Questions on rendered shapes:
* Start *
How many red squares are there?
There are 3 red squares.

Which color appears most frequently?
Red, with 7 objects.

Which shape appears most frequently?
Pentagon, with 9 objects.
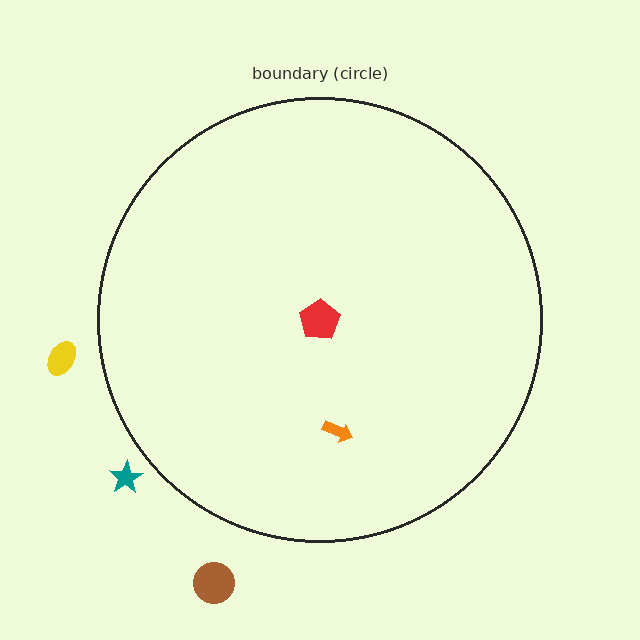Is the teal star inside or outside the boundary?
Outside.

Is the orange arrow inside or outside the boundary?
Inside.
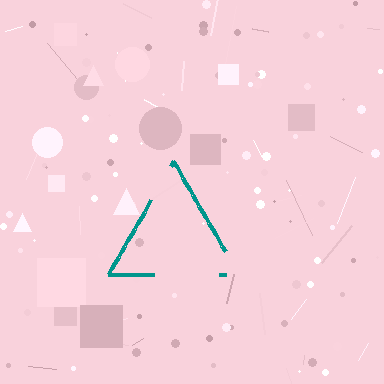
* End *
> [Work to do]
Copy the listing in full and without alteration, omitting every picture.

> [The answer]
How many red squares are there?
There are 3 red squares.

Which color appears most frequently?
Red, with 7 objects.

Which shape appears most frequently?
Pentagon, with 9 objects.
Is the teal star inside or outside the boundary?
Outside.

Is the orange arrow inside or outside the boundary?
Inside.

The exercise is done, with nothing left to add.